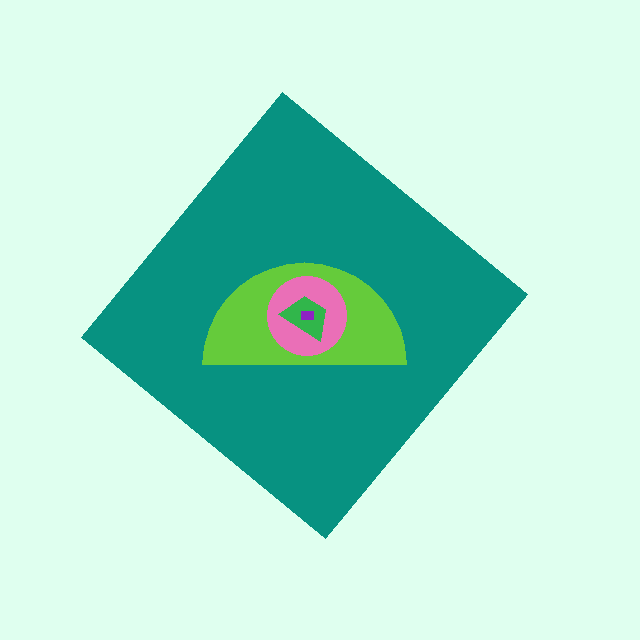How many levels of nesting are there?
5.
==
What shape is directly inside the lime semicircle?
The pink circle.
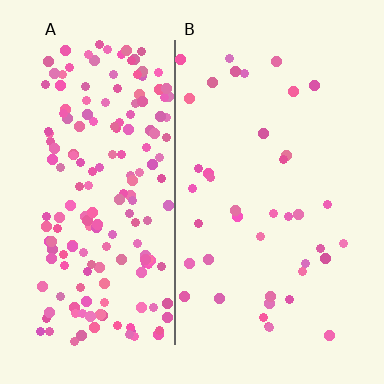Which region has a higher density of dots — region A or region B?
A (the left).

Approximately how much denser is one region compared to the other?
* * *
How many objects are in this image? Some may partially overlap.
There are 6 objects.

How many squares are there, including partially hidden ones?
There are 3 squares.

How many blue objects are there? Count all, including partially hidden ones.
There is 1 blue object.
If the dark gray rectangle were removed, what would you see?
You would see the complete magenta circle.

## PROBLEM REQUIREMENTS
Write out again exactly the lines above from the one with "Which region has" through the one with "Approximately how much", adding no other lines and no pictures.

## WRITTEN ANSWER
Which region has a higher density of dots — region A or region B?
A (the left).

Approximately how much denser is one region compared to the other?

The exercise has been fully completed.